To be done: Repeat, exactly and alone, every line from the line that contains "What is the rule" to the end of the entries.

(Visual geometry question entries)
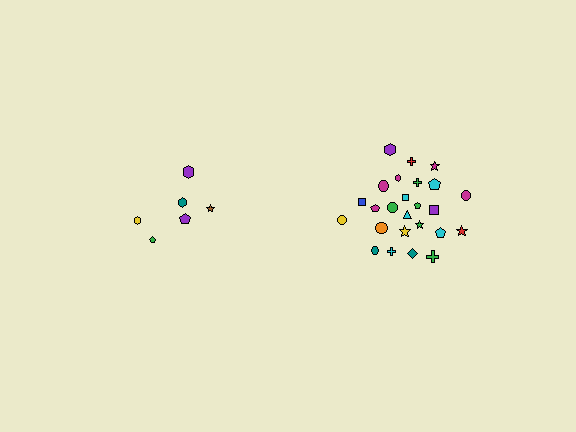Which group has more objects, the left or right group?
The right group.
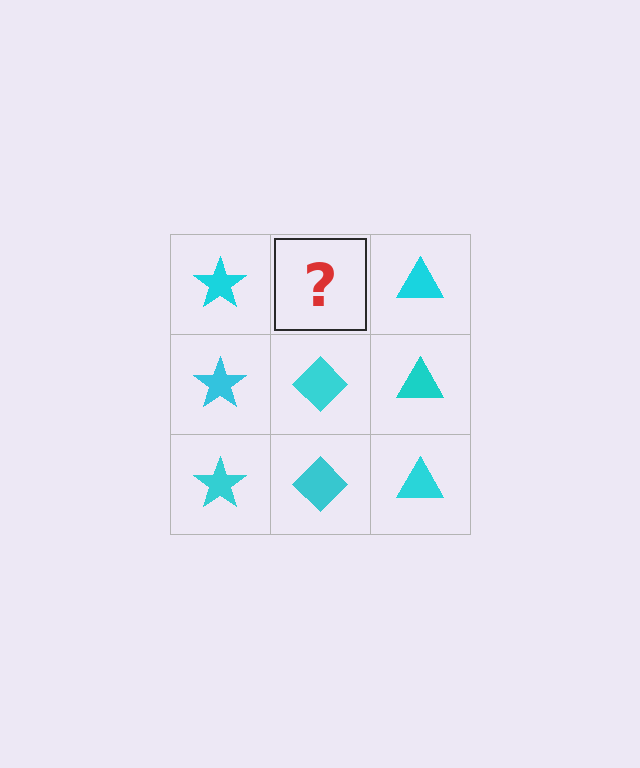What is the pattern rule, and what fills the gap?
The rule is that each column has a consistent shape. The gap should be filled with a cyan diamond.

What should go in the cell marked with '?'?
The missing cell should contain a cyan diamond.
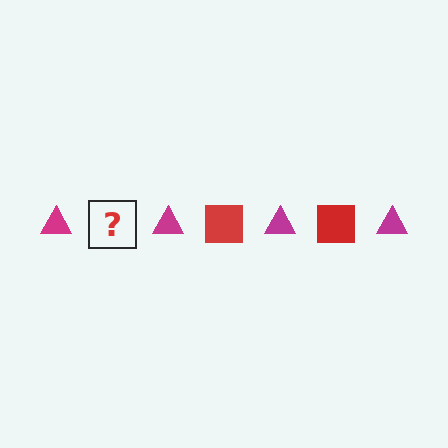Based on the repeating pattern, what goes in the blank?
The blank should be a red square.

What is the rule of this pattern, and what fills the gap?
The rule is that the pattern alternates between magenta triangle and red square. The gap should be filled with a red square.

Solution:
What is the rule of this pattern, and what fills the gap?
The rule is that the pattern alternates between magenta triangle and red square. The gap should be filled with a red square.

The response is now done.